> _Short problem_: Set down only the lines running from the one with "What are the grid coordinates of point A?" to the one with "[5 frames are shown]", both lines included, exactly as they stand, please.

»»

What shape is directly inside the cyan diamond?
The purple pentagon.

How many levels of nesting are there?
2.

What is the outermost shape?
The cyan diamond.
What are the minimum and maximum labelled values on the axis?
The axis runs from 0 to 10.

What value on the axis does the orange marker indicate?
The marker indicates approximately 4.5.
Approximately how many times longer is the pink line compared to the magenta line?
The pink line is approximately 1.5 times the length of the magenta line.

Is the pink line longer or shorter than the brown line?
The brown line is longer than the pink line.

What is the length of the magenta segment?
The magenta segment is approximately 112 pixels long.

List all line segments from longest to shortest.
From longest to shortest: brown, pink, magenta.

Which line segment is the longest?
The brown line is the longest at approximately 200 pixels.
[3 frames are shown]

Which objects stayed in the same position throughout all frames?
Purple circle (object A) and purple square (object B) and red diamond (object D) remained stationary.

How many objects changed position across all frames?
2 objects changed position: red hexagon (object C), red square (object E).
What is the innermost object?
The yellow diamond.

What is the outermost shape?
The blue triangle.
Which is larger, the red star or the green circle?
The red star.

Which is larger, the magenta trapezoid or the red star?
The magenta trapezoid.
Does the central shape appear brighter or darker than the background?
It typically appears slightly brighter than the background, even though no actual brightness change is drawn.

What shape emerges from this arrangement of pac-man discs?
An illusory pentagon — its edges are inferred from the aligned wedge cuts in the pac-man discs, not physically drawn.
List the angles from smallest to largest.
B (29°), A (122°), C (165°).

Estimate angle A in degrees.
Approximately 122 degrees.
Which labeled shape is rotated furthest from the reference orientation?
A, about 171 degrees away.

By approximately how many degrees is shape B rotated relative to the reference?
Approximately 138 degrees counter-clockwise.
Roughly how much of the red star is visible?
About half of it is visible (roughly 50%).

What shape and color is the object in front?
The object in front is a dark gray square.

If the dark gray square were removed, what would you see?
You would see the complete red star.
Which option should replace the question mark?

««
»»

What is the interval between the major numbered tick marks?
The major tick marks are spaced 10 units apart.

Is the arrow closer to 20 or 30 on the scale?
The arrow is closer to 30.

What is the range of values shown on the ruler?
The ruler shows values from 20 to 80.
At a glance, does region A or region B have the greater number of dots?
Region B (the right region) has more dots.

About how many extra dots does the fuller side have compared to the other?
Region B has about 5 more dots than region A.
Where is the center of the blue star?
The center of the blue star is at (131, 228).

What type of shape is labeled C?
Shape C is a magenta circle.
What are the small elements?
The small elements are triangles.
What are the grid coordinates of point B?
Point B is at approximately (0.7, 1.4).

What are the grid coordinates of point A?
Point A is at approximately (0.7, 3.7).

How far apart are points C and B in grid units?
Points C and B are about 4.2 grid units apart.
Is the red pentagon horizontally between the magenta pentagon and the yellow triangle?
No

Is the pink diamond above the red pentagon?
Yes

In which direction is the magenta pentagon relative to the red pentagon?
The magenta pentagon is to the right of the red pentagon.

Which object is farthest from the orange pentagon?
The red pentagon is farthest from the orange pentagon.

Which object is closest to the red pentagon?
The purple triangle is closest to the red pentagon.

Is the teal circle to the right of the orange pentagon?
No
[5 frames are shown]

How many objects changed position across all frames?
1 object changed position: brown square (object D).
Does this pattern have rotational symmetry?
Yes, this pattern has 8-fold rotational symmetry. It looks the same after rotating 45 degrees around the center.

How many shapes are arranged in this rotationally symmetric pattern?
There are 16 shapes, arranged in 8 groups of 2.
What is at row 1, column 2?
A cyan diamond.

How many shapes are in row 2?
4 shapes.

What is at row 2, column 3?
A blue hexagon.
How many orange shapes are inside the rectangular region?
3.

««

> _Answer_:
What are the grid coordinates of point A?
Point A is at approximately (0.7, 3.7).

How far apart are points C and B in grid units?
Points C and B are about 4.2 grid units apart.
Is the red pentagon horizontally between the magenta pentagon and the yellow triangle?
No

Is the pink diamond above the red pentagon?
Yes

In which direction is the magenta pentagon relative to the red pentagon?
The magenta pentagon is to the right of the red pentagon.

Which object is farthest from the orange pentagon?
The red pentagon is farthest from the orange pentagon.

Which object is closest to the red pentagon?
The purple triangle is closest to the red pentagon.

Is the teal circle to the right of the orange pentagon?
No
[5 frames are shown]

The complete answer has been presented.